* **SUPPLIED INFORMATION**

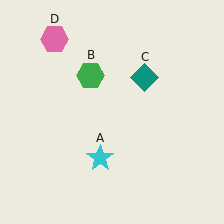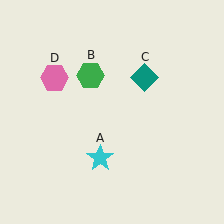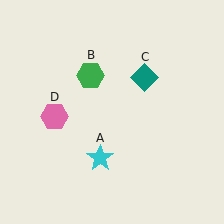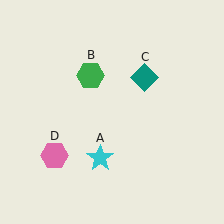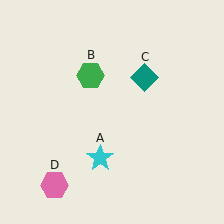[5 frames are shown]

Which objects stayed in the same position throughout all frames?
Cyan star (object A) and green hexagon (object B) and teal diamond (object C) remained stationary.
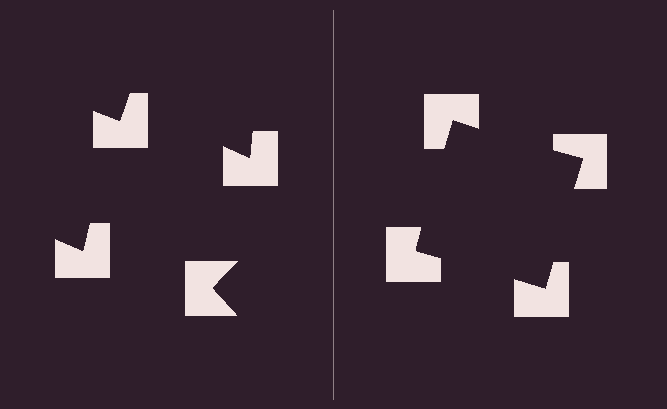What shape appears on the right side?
An illusory square.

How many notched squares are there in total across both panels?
8 — 4 on each side.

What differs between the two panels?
The notched squares are positioned identically on both sides; only the wedge orientations differ. On the right they align to a square; on the left they are misaligned.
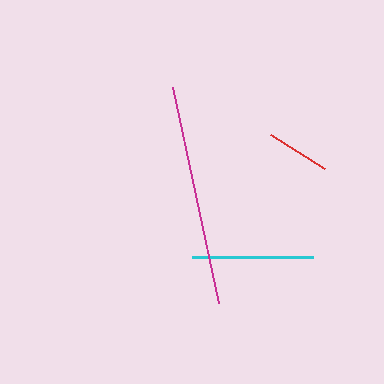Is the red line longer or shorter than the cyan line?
The cyan line is longer than the red line.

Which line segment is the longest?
The magenta line is the longest at approximately 221 pixels.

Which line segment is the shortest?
The red line is the shortest at approximately 64 pixels.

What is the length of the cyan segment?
The cyan segment is approximately 121 pixels long.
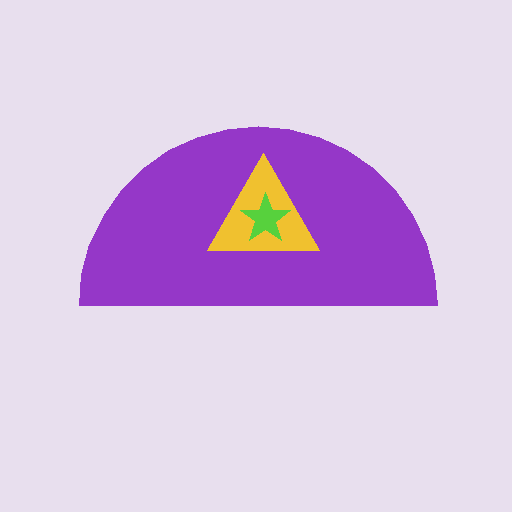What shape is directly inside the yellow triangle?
The lime star.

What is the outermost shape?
The purple semicircle.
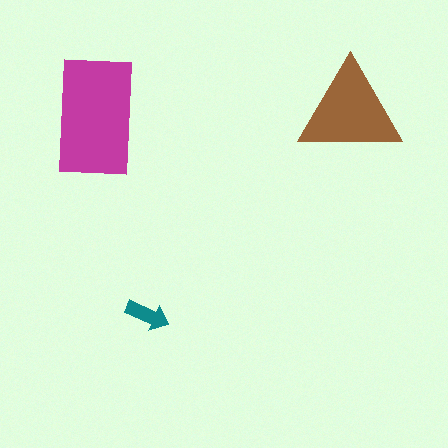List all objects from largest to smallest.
The magenta rectangle, the brown triangle, the teal arrow.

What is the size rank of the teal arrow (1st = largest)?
3rd.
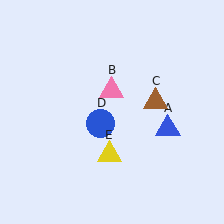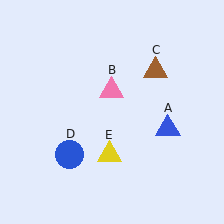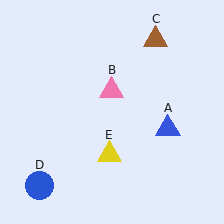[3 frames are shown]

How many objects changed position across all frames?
2 objects changed position: brown triangle (object C), blue circle (object D).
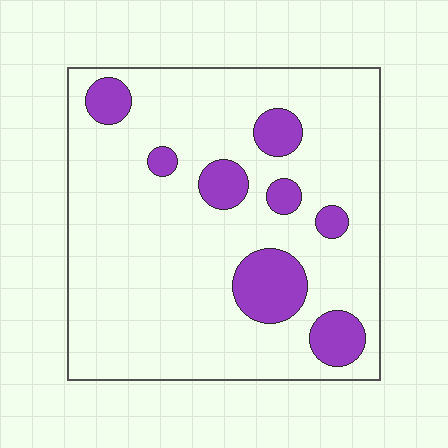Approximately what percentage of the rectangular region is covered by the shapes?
Approximately 15%.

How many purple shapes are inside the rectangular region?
8.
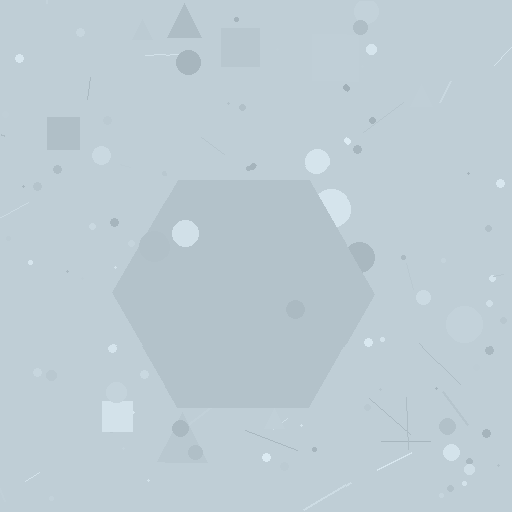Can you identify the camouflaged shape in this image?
The camouflaged shape is a hexagon.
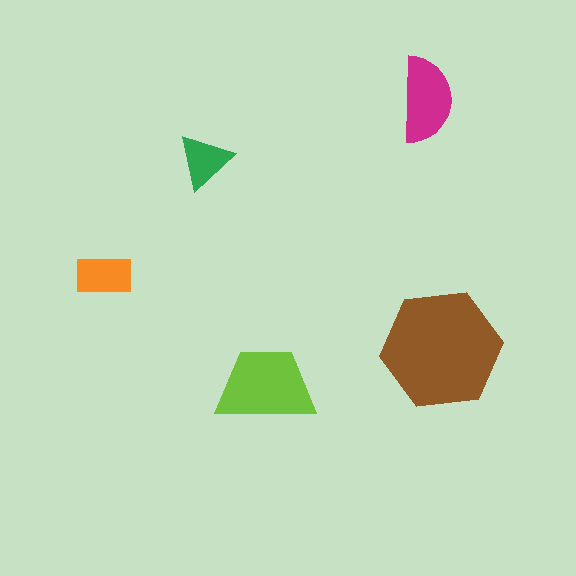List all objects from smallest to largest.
The green triangle, the orange rectangle, the magenta semicircle, the lime trapezoid, the brown hexagon.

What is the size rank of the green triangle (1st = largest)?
5th.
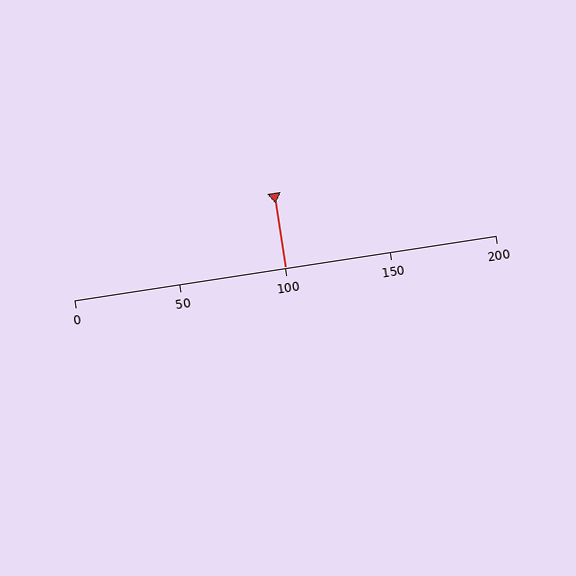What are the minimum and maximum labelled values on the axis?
The axis runs from 0 to 200.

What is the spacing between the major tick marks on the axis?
The major ticks are spaced 50 apart.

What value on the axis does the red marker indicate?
The marker indicates approximately 100.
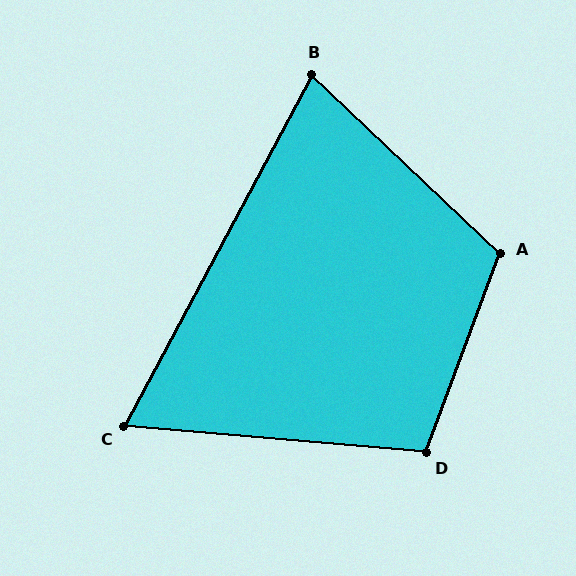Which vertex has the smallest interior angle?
C, at approximately 67 degrees.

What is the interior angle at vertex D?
Approximately 105 degrees (obtuse).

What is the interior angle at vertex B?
Approximately 75 degrees (acute).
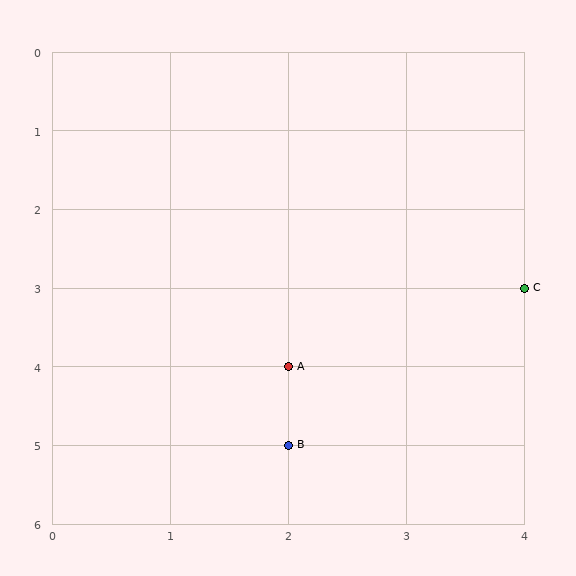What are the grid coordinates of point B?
Point B is at grid coordinates (2, 5).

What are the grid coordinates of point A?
Point A is at grid coordinates (2, 4).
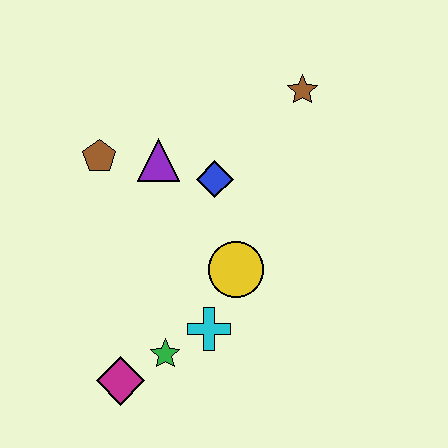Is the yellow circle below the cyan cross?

* **WHAT IS ASKED**
Exactly reproduce the lines beginning at the one that contains "What are the grid coordinates of point B?" and ending at the final line of the material, with the pictures left out.

* **RIGHT ANSWER**
What are the grid coordinates of point B?
Point B is at grid coordinates (2, 5).

What are the grid coordinates of point A?
Point A is at grid coordinates (2, 4).
Is the yellow circle below the cyan cross?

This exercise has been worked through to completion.